→ **Exercise details**
Only the lines between the line holding "How many times larger is circle E" and the line holding "Which objects stayed", both of those included, should be copied exactly; drop the pictures.

____

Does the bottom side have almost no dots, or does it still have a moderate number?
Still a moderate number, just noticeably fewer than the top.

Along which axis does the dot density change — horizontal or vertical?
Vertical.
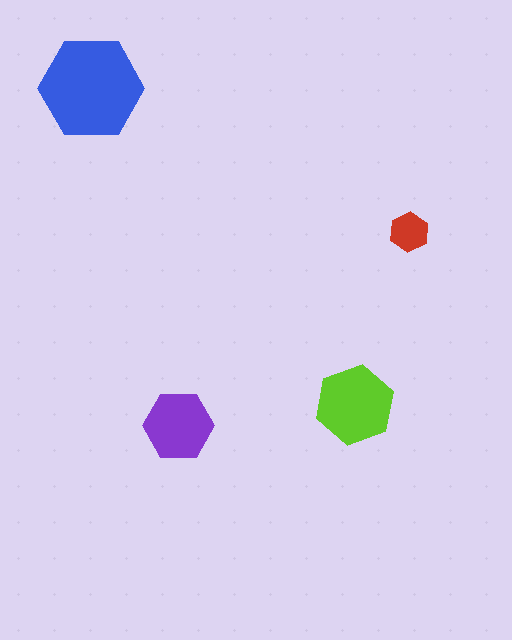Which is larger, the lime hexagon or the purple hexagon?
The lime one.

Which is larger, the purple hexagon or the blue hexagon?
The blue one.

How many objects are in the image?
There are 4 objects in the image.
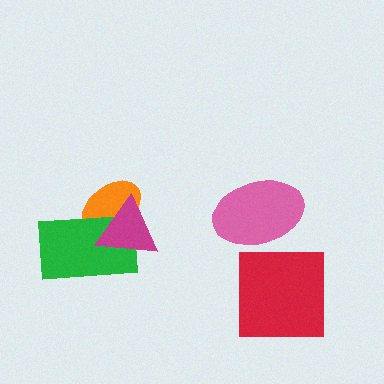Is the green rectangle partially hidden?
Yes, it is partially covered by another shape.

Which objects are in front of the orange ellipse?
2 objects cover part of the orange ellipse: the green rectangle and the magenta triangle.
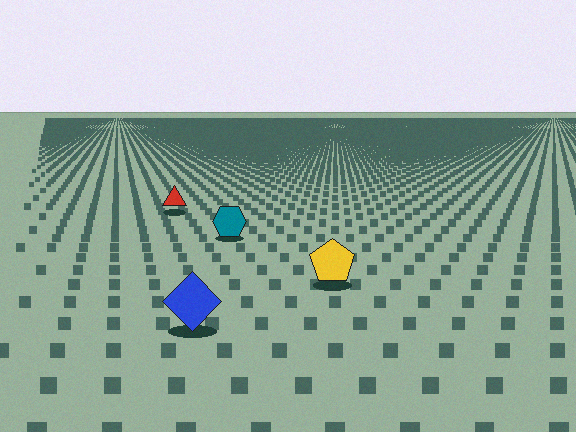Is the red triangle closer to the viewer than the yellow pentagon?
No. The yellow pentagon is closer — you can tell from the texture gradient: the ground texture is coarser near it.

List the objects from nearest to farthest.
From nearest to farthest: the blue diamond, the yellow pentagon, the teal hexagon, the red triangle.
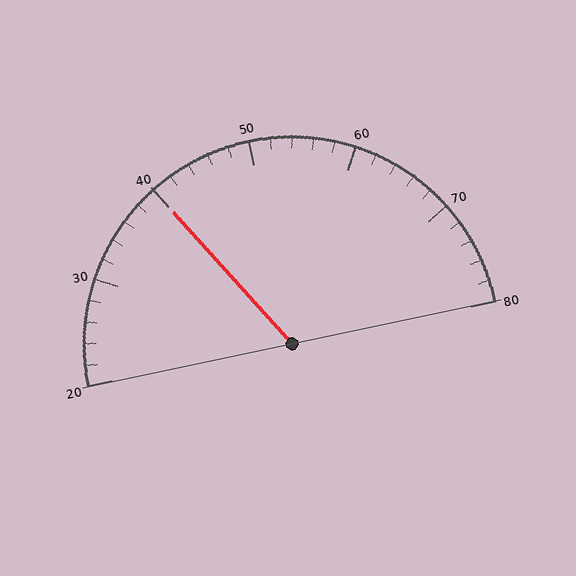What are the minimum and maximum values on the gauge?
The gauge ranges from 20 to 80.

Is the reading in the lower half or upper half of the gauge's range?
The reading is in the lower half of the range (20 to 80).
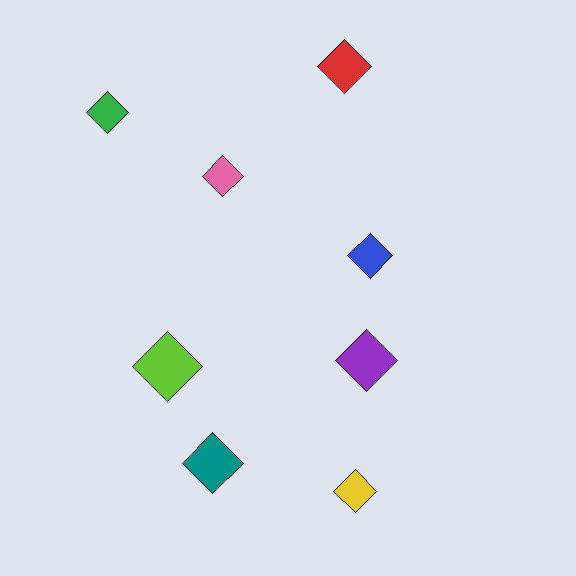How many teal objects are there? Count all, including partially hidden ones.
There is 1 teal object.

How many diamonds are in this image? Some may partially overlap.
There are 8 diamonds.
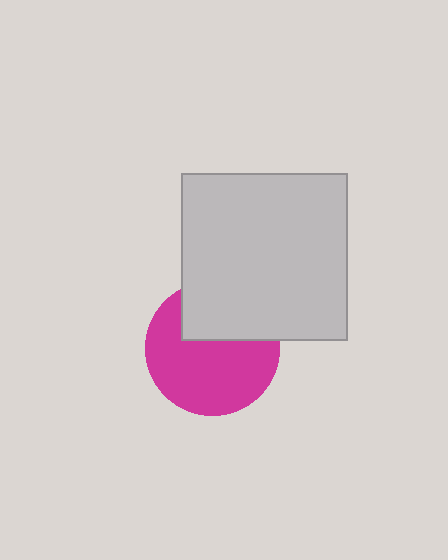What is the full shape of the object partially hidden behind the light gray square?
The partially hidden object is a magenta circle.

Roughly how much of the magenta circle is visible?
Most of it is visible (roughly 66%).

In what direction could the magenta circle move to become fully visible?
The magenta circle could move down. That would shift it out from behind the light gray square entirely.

____

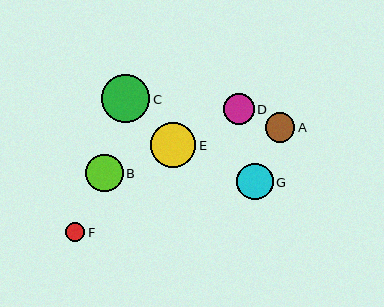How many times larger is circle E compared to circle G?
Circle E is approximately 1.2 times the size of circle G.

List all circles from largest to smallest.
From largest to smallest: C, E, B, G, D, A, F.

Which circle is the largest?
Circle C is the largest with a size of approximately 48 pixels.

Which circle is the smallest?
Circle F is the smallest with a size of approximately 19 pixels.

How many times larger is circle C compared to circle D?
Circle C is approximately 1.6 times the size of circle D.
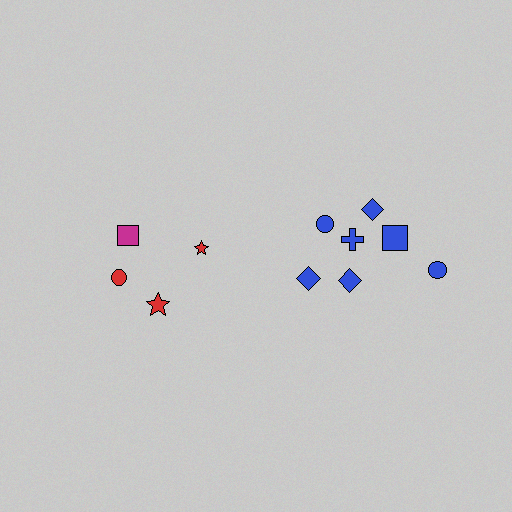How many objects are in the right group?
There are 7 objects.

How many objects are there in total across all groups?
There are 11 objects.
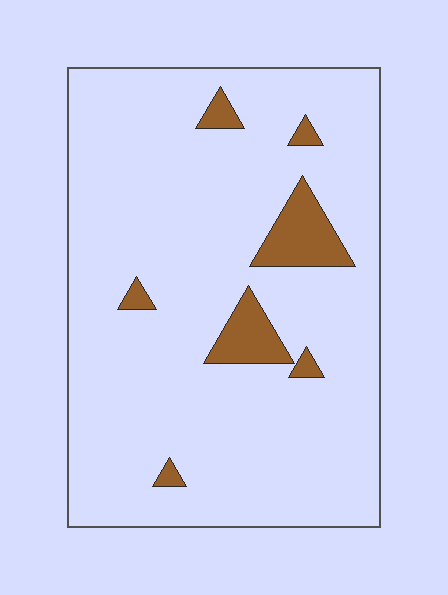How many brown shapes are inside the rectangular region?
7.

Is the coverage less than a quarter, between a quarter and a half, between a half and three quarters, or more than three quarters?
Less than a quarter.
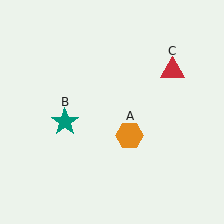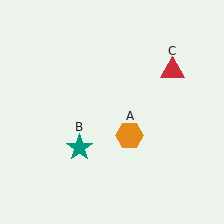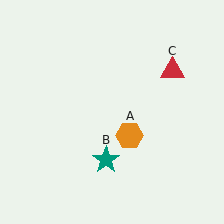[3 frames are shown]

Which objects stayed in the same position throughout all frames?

____

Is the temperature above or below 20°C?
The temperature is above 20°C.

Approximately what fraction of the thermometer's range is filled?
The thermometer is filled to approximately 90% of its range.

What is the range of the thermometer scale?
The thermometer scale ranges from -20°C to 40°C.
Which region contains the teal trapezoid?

____

→ **Problem solution**
How many times larger is circle E compared to circle G?
Circle E is approximately 1.2 times the size of circle G.

List all circles from largest to smallest.
From largest to smallest: C, E, B, G, D, A, F.

Which circle is the largest?
Circle C is the largest with a size of approximately 48 pixels.

Which circle is the smallest?
Circle F is the smallest with a size of approximately 19 pixels.

How many times larger is circle C compared to circle D?
Circle C is approximately 1.6 times the size of circle D.
How many objects are in the right group?
There are 7 objects.

How many objects are there in total across all groups?
There are 11 objects.
How many brown shapes are inside the rectangular region?
7.

Is the coverage less than a quarter, between a quarter and a half, between a half and three quarters, or more than three quarters?
Less than a quarter.
[3 frames are shown]

Which objects stayed in the same position throughout all frames?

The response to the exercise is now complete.